• [Task brief]
Pictures in the data should be dropped; transcribe exactly the lines from the one that has "Approximately how many dots" through the one that has "[5 frames are shown]".

━━━━━━━━━━━━━━━━━━━━

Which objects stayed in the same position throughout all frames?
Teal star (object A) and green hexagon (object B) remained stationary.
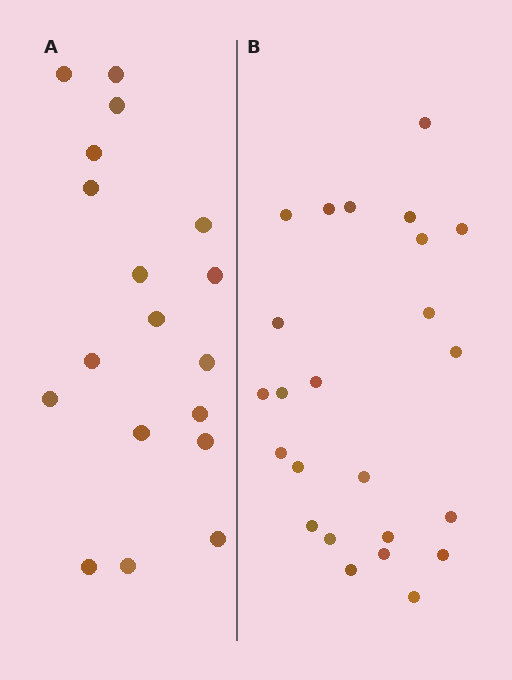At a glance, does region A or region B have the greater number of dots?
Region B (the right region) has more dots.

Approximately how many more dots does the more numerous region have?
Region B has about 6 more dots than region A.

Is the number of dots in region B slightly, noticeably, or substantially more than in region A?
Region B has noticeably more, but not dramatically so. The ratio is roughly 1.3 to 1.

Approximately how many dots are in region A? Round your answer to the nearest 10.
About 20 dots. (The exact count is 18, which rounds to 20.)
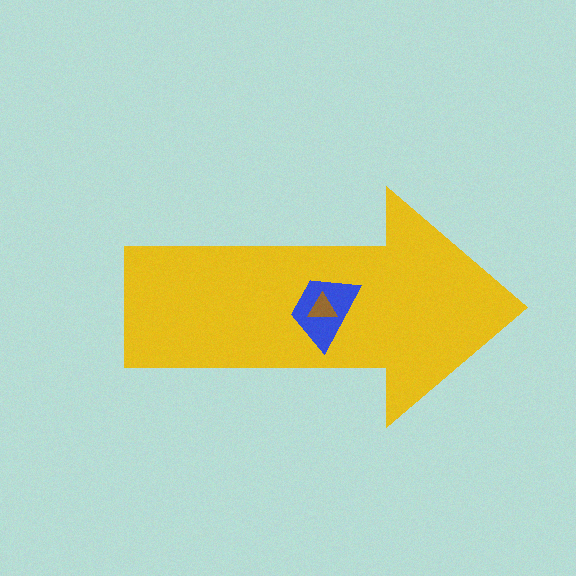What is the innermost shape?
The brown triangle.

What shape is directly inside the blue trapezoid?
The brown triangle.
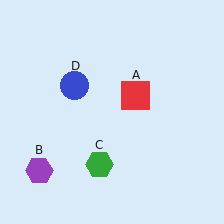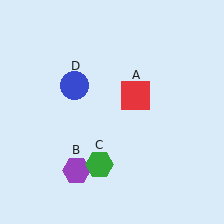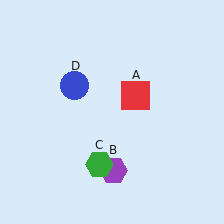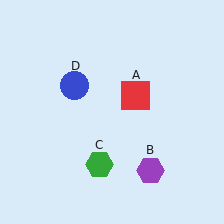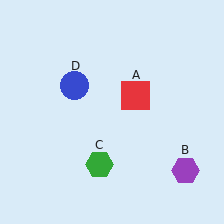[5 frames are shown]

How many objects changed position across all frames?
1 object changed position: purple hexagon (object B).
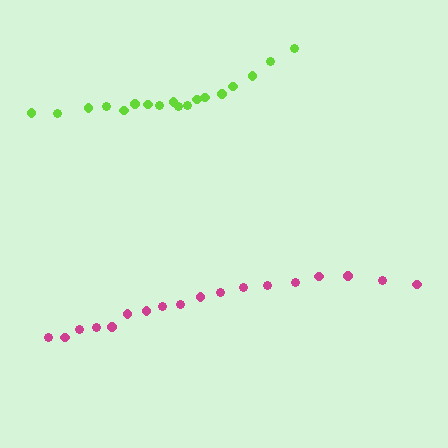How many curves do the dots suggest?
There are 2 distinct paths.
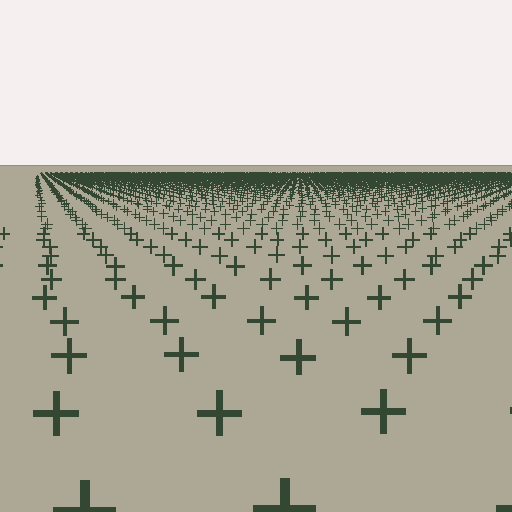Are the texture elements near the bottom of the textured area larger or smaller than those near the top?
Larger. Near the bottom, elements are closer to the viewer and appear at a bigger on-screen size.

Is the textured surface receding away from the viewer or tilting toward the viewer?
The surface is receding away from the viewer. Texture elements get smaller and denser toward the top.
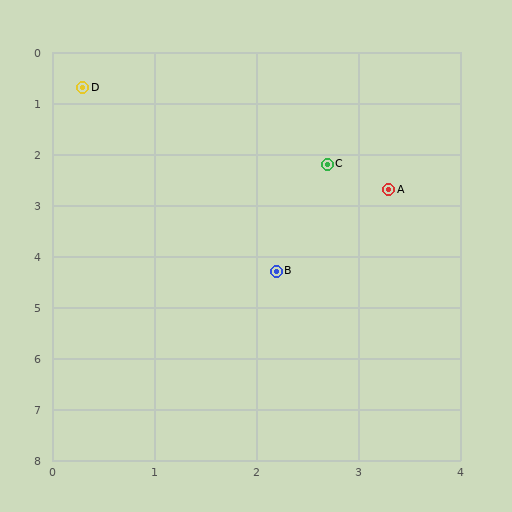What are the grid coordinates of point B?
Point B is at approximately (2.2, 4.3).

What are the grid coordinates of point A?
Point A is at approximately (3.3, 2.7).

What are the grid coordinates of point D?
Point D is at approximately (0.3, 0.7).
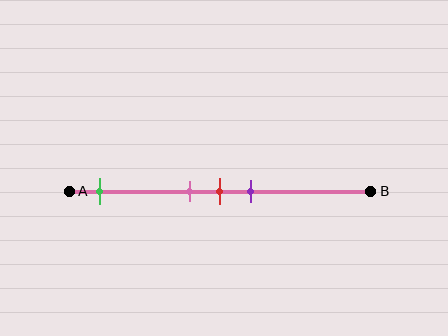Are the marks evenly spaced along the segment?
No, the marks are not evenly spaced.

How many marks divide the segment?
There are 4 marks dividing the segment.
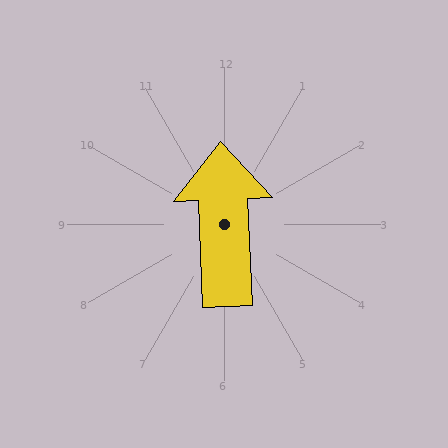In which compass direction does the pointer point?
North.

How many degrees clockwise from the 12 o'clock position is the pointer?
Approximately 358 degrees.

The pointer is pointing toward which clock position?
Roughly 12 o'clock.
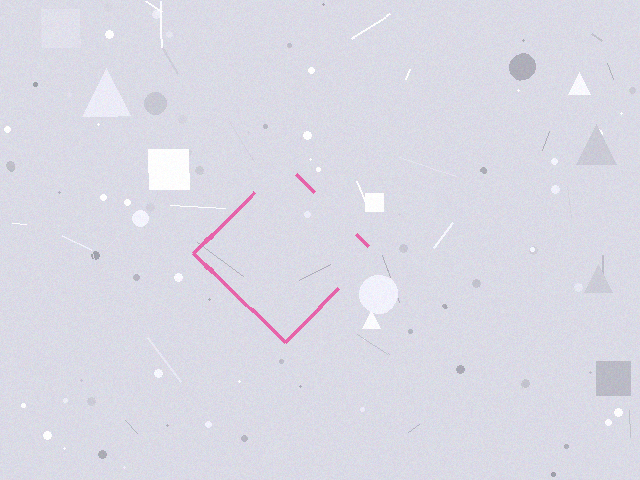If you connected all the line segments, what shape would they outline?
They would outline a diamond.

━━━━━━━━━━━━━━━━━━━━

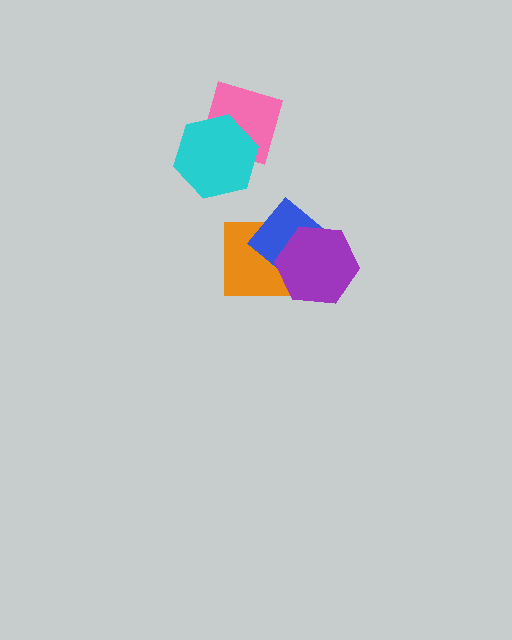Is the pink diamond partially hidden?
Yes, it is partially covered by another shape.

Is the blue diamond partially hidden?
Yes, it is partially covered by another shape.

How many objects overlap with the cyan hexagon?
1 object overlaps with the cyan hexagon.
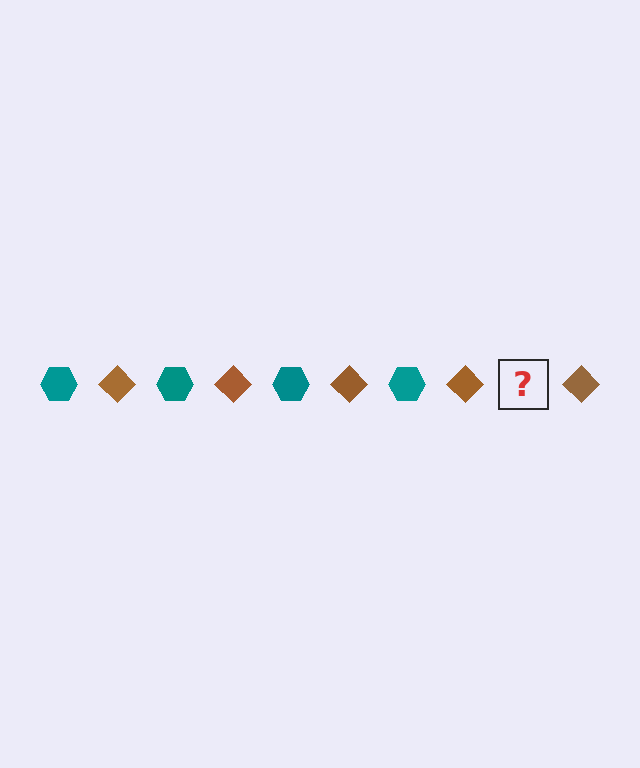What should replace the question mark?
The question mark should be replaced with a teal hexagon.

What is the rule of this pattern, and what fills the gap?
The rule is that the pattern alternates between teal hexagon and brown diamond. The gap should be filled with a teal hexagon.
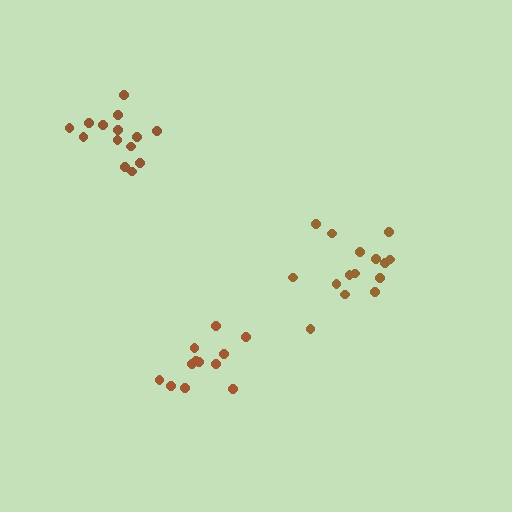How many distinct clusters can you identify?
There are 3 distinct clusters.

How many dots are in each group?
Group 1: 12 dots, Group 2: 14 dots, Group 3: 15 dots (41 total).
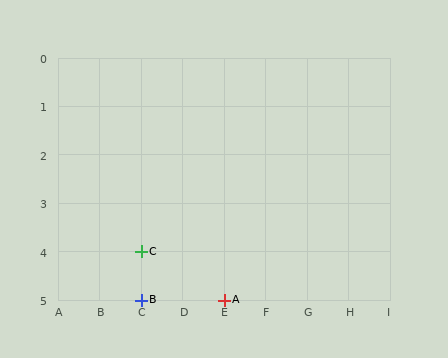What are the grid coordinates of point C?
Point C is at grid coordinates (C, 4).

━━━━━━━━━━━━━━━━━━━━

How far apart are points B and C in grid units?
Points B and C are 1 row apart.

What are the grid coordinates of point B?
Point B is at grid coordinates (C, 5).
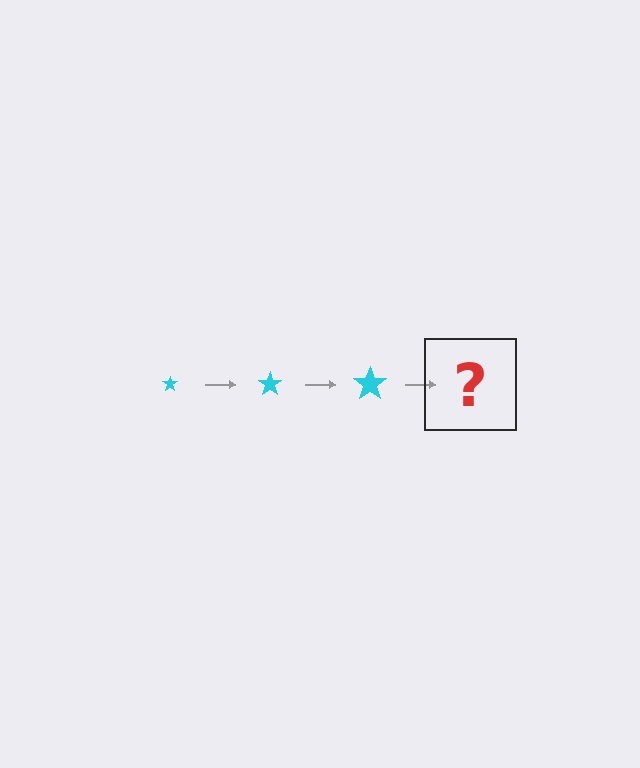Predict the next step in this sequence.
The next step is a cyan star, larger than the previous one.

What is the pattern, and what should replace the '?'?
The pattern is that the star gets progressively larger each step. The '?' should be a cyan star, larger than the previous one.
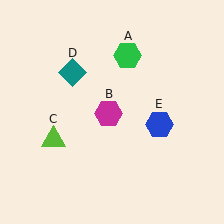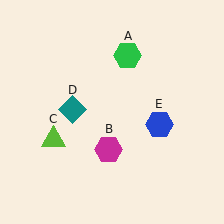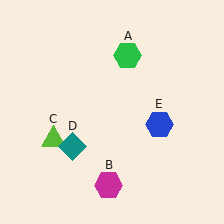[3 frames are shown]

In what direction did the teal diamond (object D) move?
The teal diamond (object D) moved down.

━━━━━━━━━━━━━━━━━━━━

• [Output of the task]
Approximately how many dots are in region A? Round your answer to the nearest 10.
About 20 dots. (The exact count is 18, which rounds to 20.)
What is the innermost shape?
The brown triangle.

What shape is directly inside the blue trapezoid?
The brown triangle.
[5 frames are shown]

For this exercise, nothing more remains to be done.